◆ Stated exercise ◆
Give back only the lines from the one that contains "Is the cyan square partially hidden?" through the one that contains "[4 frames are shown]", word for word and without images.

◆ Entries shown ◆
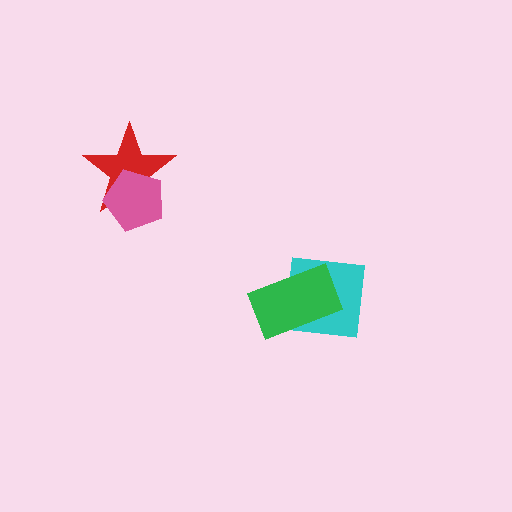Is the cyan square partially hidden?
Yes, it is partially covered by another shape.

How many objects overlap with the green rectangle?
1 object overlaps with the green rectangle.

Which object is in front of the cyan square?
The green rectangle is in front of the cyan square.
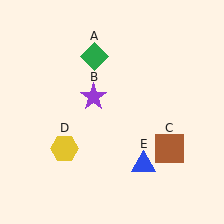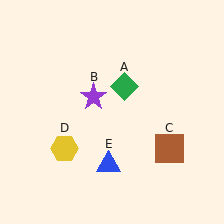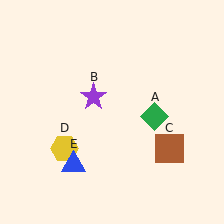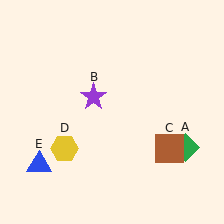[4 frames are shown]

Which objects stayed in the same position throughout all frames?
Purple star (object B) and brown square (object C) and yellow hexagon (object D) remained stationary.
* * *
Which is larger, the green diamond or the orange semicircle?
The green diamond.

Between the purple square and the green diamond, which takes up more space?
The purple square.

◆ Response for this exercise ◆
Is the cyan square partially hidden?
Yes, it is partially covered by another shape.

How many objects overlap with the green rectangle?
1 object overlaps with the green rectangle.

Which object is in front of the cyan square?
The green rectangle is in front of the cyan square.
[4 frames are shown]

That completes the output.